Records contained in a dataset:

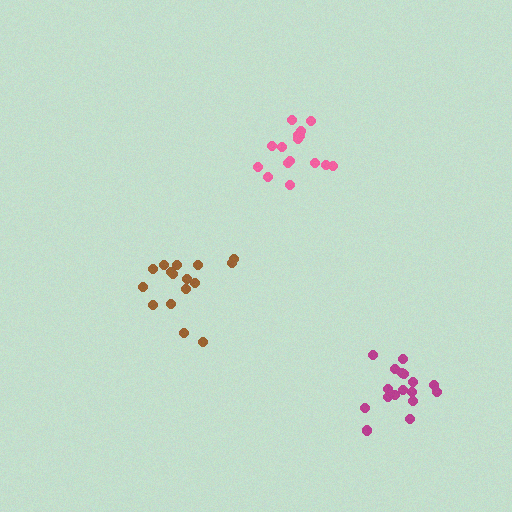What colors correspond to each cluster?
The clusters are colored: pink, brown, magenta.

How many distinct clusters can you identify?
There are 3 distinct clusters.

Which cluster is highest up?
The pink cluster is topmost.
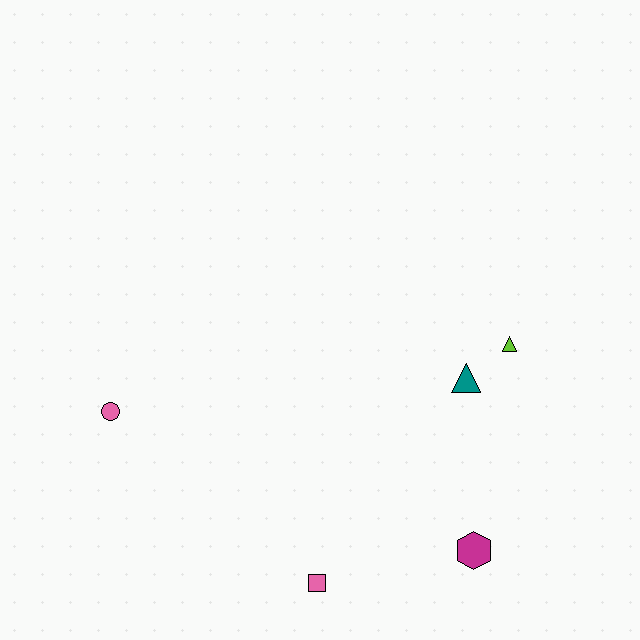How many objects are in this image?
There are 5 objects.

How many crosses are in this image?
There are no crosses.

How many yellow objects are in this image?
There are no yellow objects.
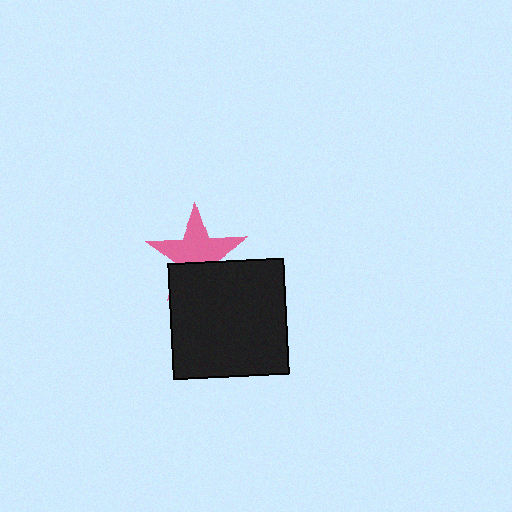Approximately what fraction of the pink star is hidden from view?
Roughly 36% of the pink star is hidden behind the black square.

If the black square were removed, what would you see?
You would see the complete pink star.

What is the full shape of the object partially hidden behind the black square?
The partially hidden object is a pink star.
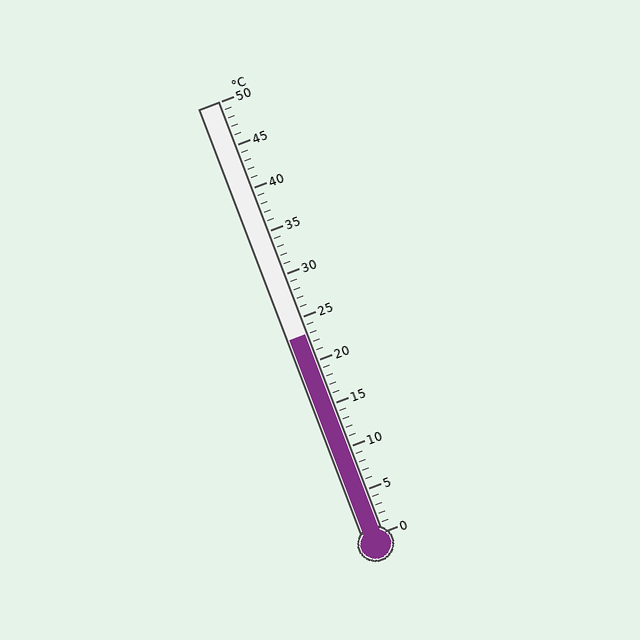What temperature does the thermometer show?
The thermometer shows approximately 23°C.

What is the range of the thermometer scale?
The thermometer scale ranges from 0°C to 50°C.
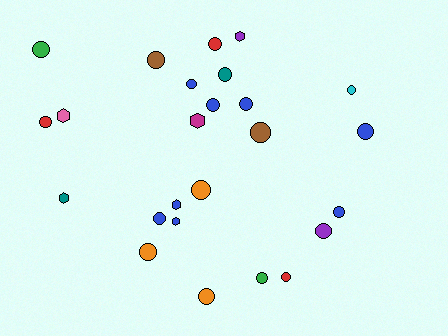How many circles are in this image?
There are 19 circles.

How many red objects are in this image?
There are 3 red objects.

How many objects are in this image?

▶ [EXERCISE BRIEF]: Quote every record above exactly, leaving out any pictures.

▶ [WRITTEN RESPONSE]:
What colors correspond to each cluster?
The clusters are colored: pink, brown, magenta.

How many distinct clusters can you identify?
There are 3 distinct clusters.

Which cluster is highest up?
The pink cluster is topmost.
How many objects are in this image?
There are 5 objects.

How many crosses are in this image?
There are no crosses.

How many yellow objects are in this image?
There are no yellow objects.
Approximately what fraction of the pink star is hidden from view?
Roughly 36% of the pink star is hidden behind the black square.

If the black square were removed, what would you see?
You would see the complete pink star.

What is the full shape of the object partially hidden behind the black square?
The partially hidden object is a pink star.
What temperature does the thermometer show?
The thermometer shows approximately 23°C.

What is the range of the thermometer scale?
The thermometer scale ranges from 0°C to 50°C.
How many circles are in this image?
There are 19 circles.

How many red objects are in this image?
There are 3 red objects.

How many objects are in this image?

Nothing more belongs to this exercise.